(Geometry dataset question entries)
+---+

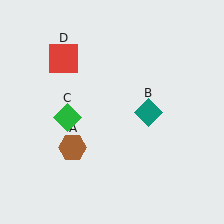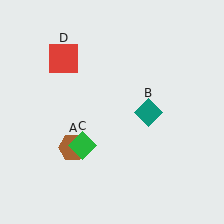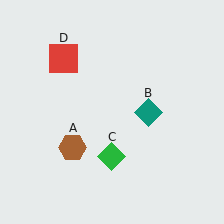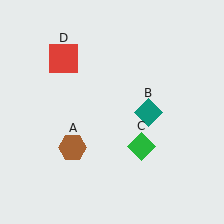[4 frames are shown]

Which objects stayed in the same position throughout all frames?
Brown hexagon (object A) and teal diamond (object B) and red square (object D) remained stationary.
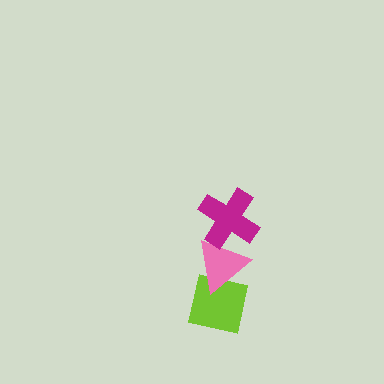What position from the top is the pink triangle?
The pink triangle is 2nd from the top.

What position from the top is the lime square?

+---+

WORK TO DO.
Return the listing above unchanged, apart from dropping its pictures.

WRITTEN REPLY.
[4 frames are shown]

Which objects stayed in the same position throughout all frames?
Brown hexagon (object A) and teal diamond (object B) and red square (object D) remained stationary.
What position from the top is the pink triangle?
The pink triangle is 2nd from the top.

What position from the top is the lime square?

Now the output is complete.